• THE REQUEST: Repeat all the material exactly; pictures stay out of your copy.
══ EXERCISE MATERIAL
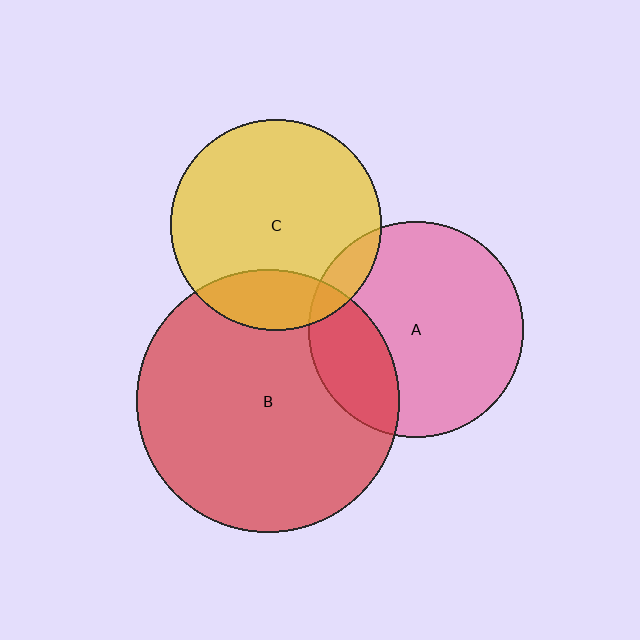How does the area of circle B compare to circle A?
Approximately 1.5 times.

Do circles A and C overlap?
Yes.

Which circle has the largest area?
Circle B (red).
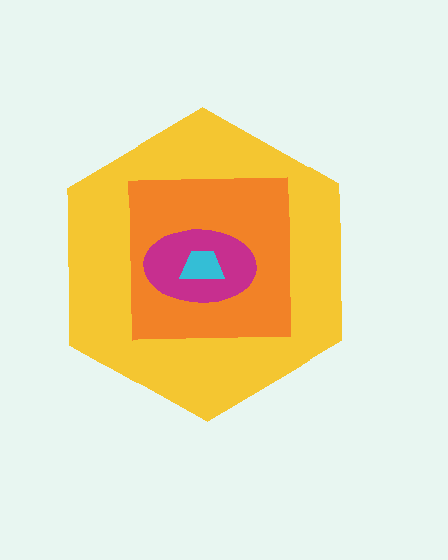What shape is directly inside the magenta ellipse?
The cyan trapezoid.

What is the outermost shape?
The yellow hexagon.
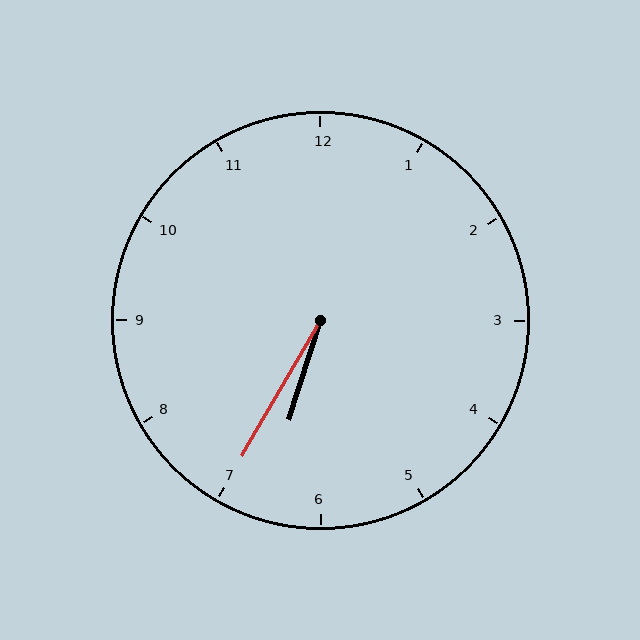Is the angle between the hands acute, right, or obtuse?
It is acute.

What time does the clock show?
6:35.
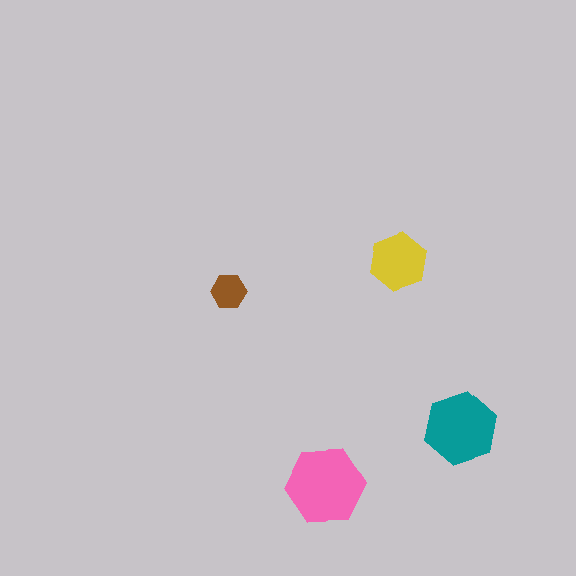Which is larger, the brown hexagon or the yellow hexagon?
The yellow one.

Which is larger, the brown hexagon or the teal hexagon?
The teal one.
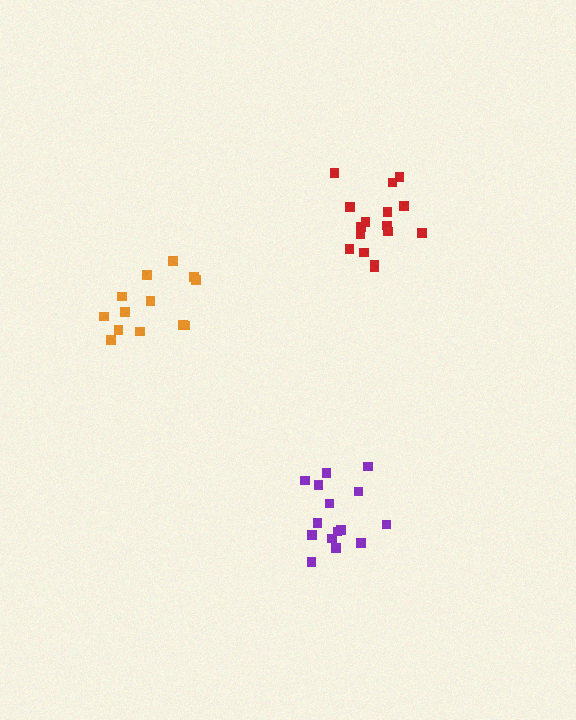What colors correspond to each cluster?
The clusters are colored: red, orange, purple.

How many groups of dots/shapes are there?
There are 3 groups.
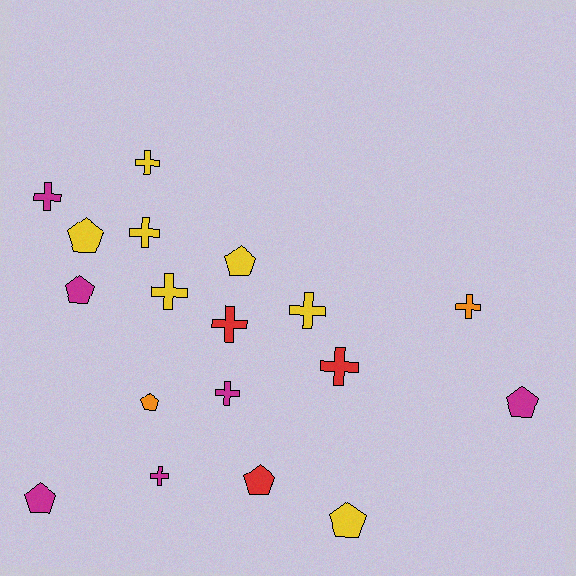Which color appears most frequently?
Yellow, with 7 objects.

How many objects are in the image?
There are 18 objects.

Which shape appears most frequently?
Cross, with 10 objects.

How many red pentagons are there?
There is 1 red pentagon.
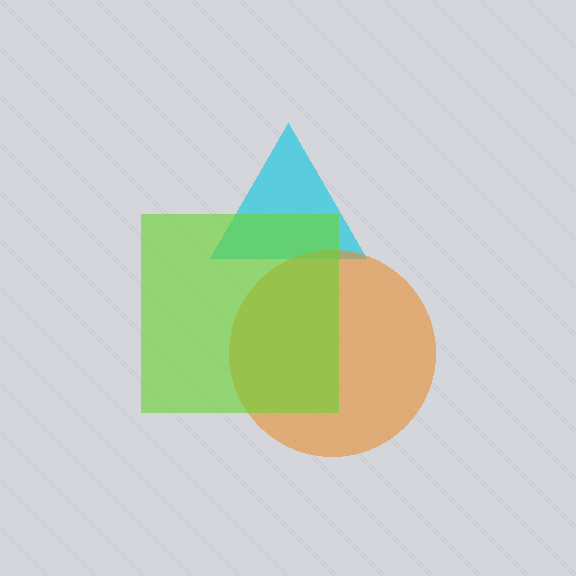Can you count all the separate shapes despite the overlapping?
Yes, there are 3 separate shapes.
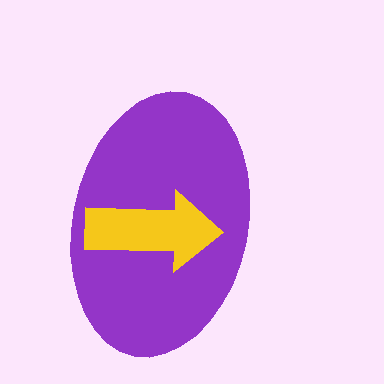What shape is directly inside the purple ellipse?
The yellow arrow.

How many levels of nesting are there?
2.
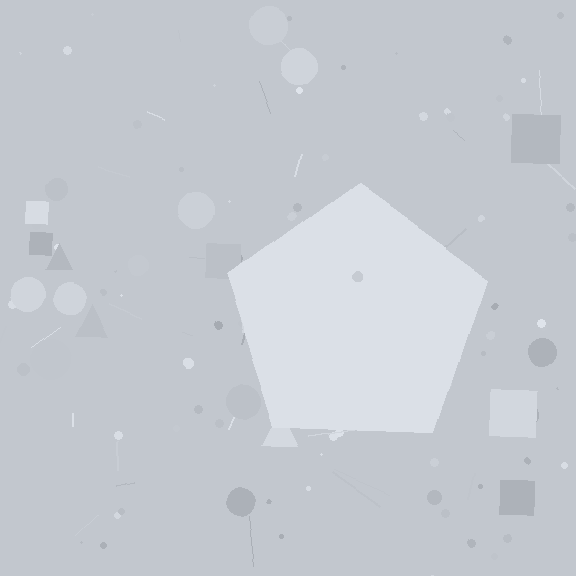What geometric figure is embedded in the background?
A pentagon is embedded in the background.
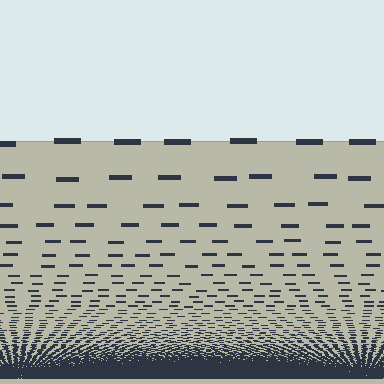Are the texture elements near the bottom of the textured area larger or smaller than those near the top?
Smaller. The gradient is inverted — elements near the bottom are smaller and denser.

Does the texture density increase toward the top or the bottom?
Density increases toward the bottom.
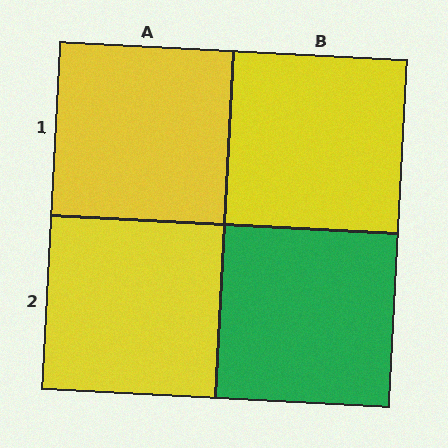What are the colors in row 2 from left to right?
Yellow, green.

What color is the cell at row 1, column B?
Yellow.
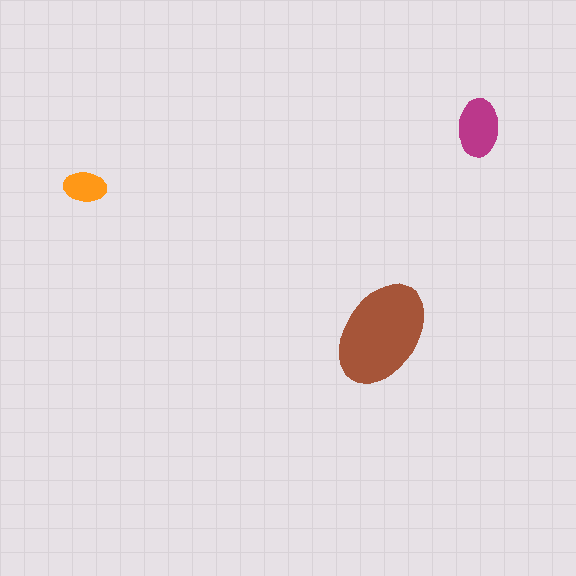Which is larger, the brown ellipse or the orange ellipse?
The brown one.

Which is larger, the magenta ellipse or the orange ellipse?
The magenta one.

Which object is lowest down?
The brown ellipse is bottommost.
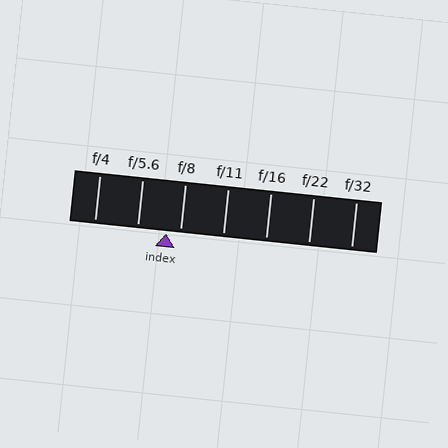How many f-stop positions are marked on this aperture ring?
There are 7 f-stop positions marked.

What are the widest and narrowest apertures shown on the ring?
The widest aperture shown is f/4 and the narrowest is f/32.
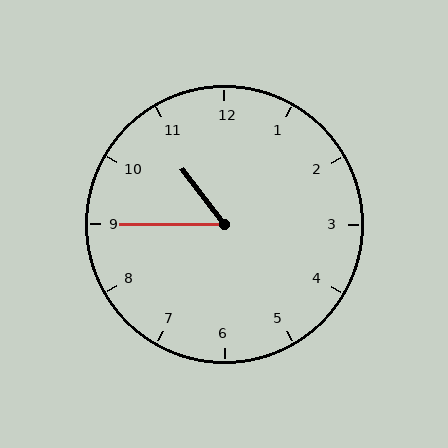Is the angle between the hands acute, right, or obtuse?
It is acute.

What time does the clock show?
10:45.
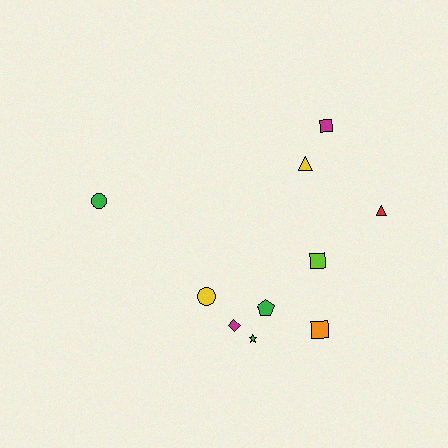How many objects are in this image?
There are 10 objects.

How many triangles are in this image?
There are 2 triangles.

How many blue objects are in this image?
There are no blue objects.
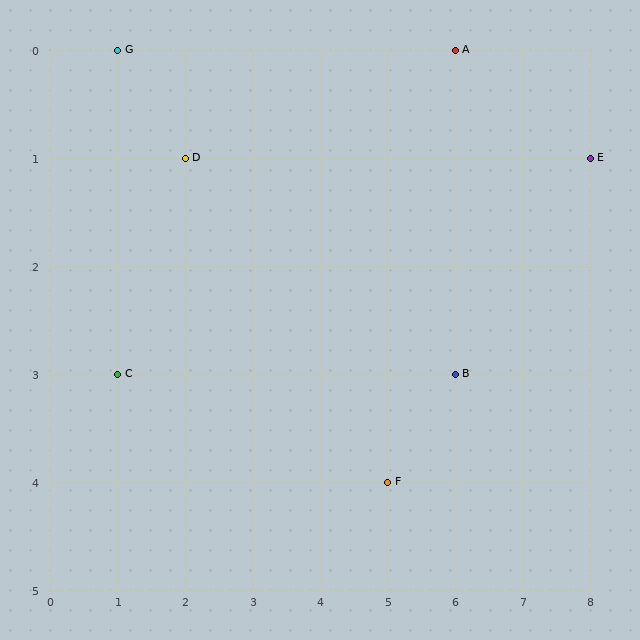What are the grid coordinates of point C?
Point C is at grid coordinates (1, 3).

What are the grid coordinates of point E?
Point E is at grid coordinates (8, 1).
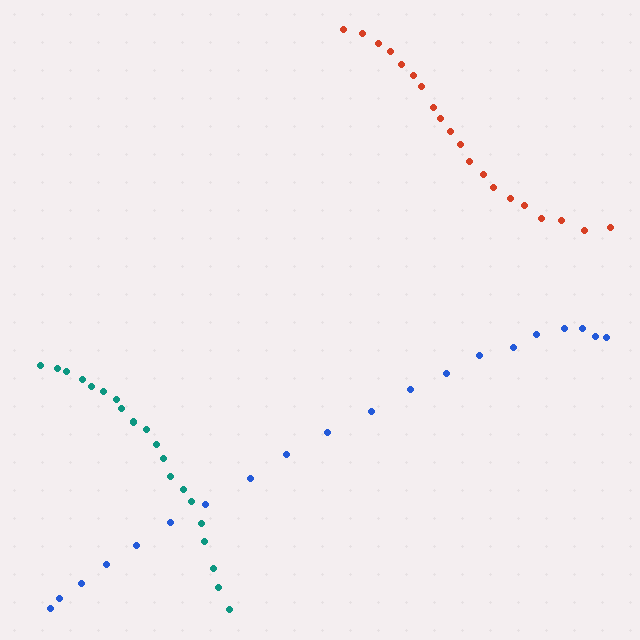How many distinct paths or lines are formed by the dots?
There are 3 distinct paths.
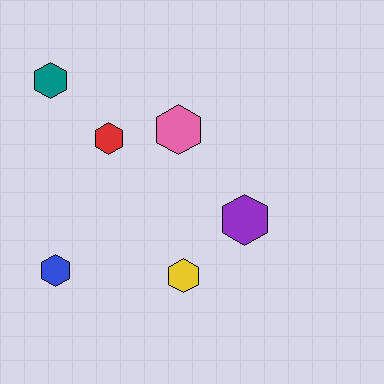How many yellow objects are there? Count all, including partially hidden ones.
There is 1 yellow object.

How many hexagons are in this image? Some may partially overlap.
There are 6 hexagons.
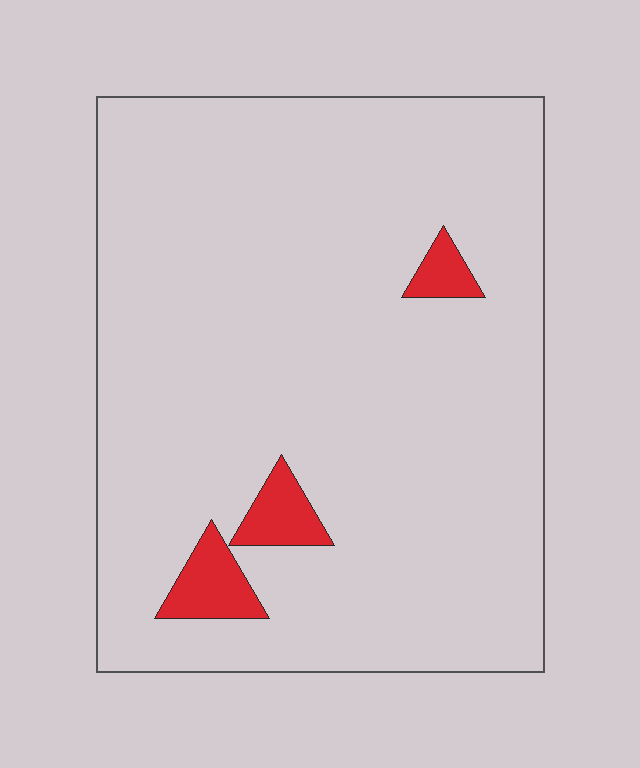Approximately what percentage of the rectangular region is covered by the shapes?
Approximately 5%.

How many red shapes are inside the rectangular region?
3.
════
• RESPONSE:
How does the area of circle B compare to circle A?
Approximately 1.5 times.

Do circles A and C overlap?
Yes.

Which circle has the largest area?
Circle B (red).
What shape is directly inside the magenta ellipse?
The cyan trapezoid.

What is the outermost shape?
The yellow hexagon.
Is the angle between the hands acute, right, or obtuse?
It is acute.

What time does the clock show?
6:35.
Which is larger, the brown hexagon or the yellow hexagon?
The yellow one.

Which is larger, the brown hexagon or the teal hexagon?
The teal one.
What colors correspond to each cluster?
The clusters are colored: red, orange, purple.

How many groups of dots/shapes are there?
There are 3 groups.
Which color appears most frequently?
Yellow, with 7 objects.

How many objects are in the image?
There are 18 objects.

Which shape appears most frequently?
Cross, with 10 objects.

How many red pentagons are there?
There is 1 red pentagon.
Can you count all the separate shapes despite the overlapping?
Yes, there are 3 separate shapes.
What shape is directly inside the purple ellipse?
The yellow arrow.

How many levels of nesting are there?
2.
What geometric figure is embedded in the background?
A pentagon is embedded in the background.
Are the texture elements near the bottom of the textured area larger or smaller than those near the top?
Smaller. The gradient is inverted — elements near the bottom are smaller and denser.

Does the texture density increase toward the top or the bottom?
Density increases toward the bottom.
What are the colors in row 2 from left to right?
Yellow, green.

What color is the cell at row 1, column B?
Yellow.
Which is larger, the brown ellipse or the orange ellipse?
The brown one.

Which is larger, the magenta ellipse or the orange ellipse?
The magenta one.

Which object is lowest down?
The brown ellipse is bottommost.
How many f-stop positions are marked on this aperture ring?
There are 7 f-stop positions marked.

What are the widest and narrowest apertures shown on the ring?
The widest aperture shown is f/4 and the narrowest is f/32.
Is the angle between the hands acute, right, or obtuse?
It is acute.

What time does the clock show?
10:45.
How many objects are in this image?
There are 10 objects.

How many triangles are in this image?
There are 2 triangles.

How many blue objects are in this image?
There are no blue objects.
What are the grid coordinates of point C?
Point C is at grid coordinates (1, 3).

What are the grid coordinates of point E?
Point E is at grid coordinates (8, 1).
How many distinct paths or lines are formed by the dots?
There are 3 distinct paths.
How many yellow objects are there? Count all, including partially hidden ones.
There is 1 yellow object.

How many hexagons are in this image? Some may partially overlap.
There are 6 hexagons.
Approximately what percentage of the rectangular region is covered by the shapes?
Approximately 5%.

How many red shapes are inside the rectangular region?
3.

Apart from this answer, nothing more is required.